▸ **PROMPT**: Only the lines from the one containing "How many objects are in this" down to the one containing "How many diamonds" should be printed, exactly as they stand, ends included.

_____

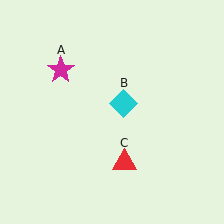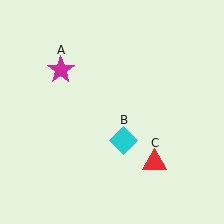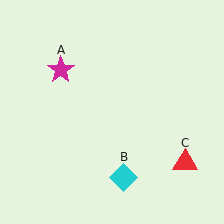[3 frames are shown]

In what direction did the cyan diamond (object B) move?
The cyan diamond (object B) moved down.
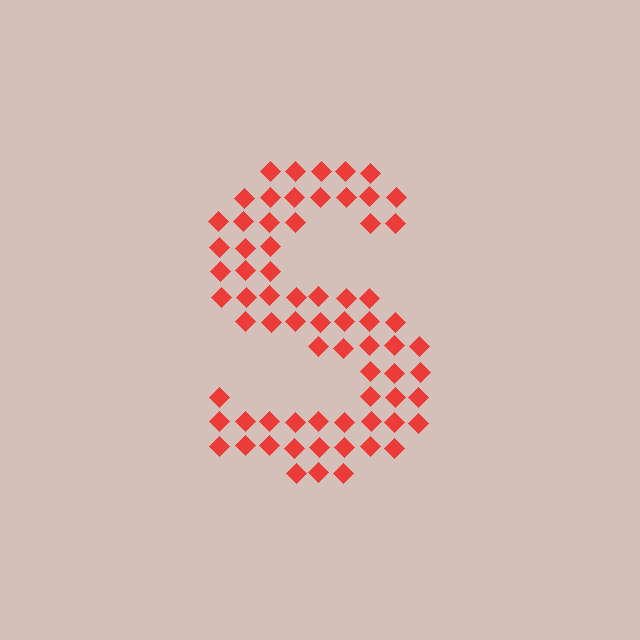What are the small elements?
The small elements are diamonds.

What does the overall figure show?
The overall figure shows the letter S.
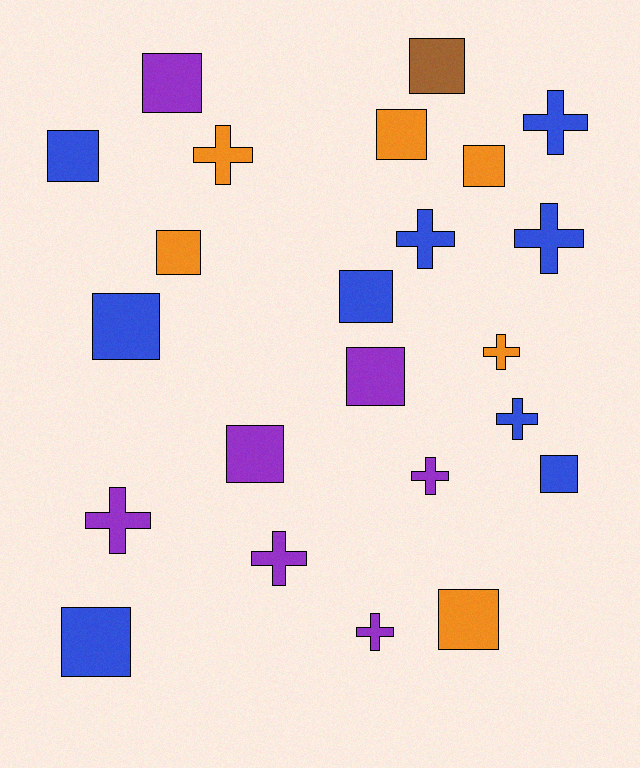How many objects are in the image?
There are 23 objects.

_____

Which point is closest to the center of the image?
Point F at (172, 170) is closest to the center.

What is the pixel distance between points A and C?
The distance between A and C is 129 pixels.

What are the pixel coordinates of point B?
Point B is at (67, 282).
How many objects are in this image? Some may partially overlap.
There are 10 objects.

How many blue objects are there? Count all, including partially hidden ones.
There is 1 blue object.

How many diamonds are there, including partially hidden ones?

_____

▸ **REPLY TO THE TASK**:
How many objects are in this image? Some may partially overlap.
There are 10 objects.

How many blue objects are there? Count all, including partially hidden ones.
There is 1 blue object.

How many diamonds are there, including partially hidden ones?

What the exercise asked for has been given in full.